-- start of Data listing --

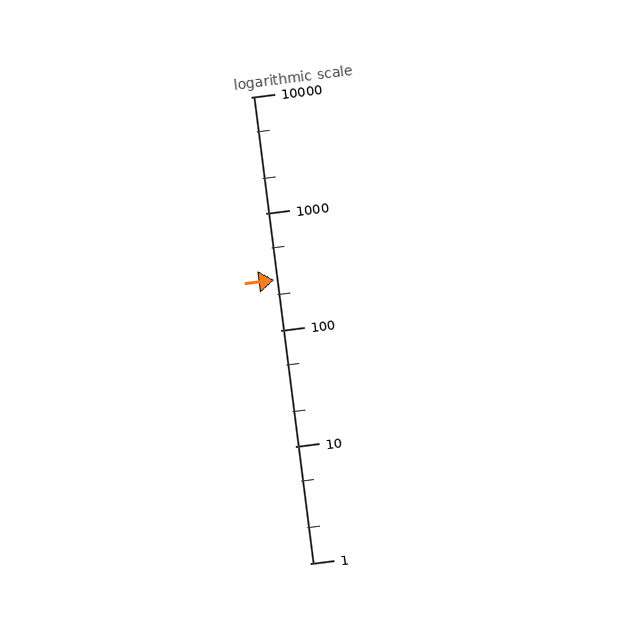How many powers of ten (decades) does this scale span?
The scale spans 4 decades, from 1 to 10000.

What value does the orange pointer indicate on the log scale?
The pointer indicates approximately 270.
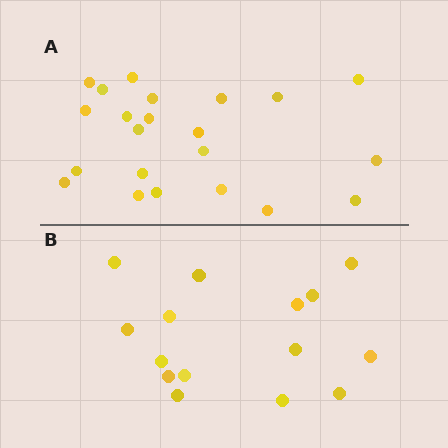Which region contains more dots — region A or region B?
Region A (the top region) has more dots.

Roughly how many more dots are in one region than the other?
Region A has roughly 8 or so more dots than region B.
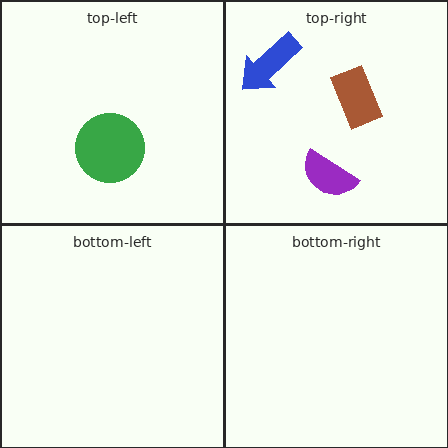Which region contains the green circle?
The top-left region.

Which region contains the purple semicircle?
The top-right region.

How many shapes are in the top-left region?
1.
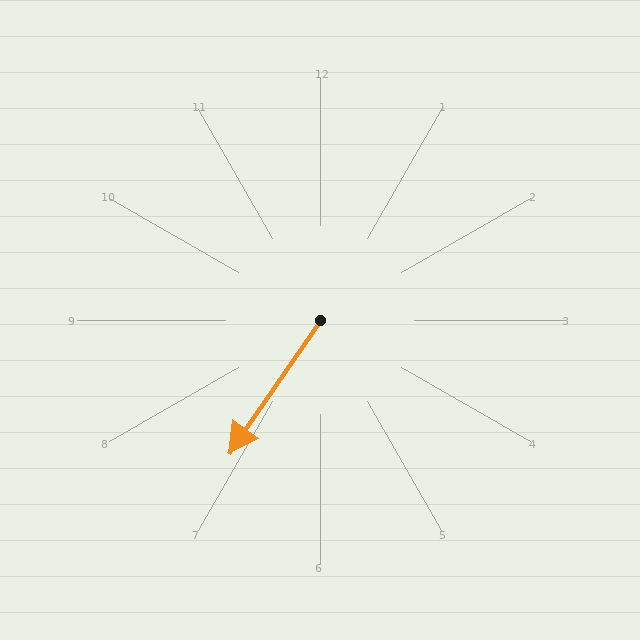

-- end of Data listing --

Write out the lines of the listing from the one that holds "Which region contains the purple semicircle?" to the very last line, both included, exactly as they appear and without any pictures.

Which region contains the purple semicircle?
The top-right region.

How many shapes are in the top-left region?
1.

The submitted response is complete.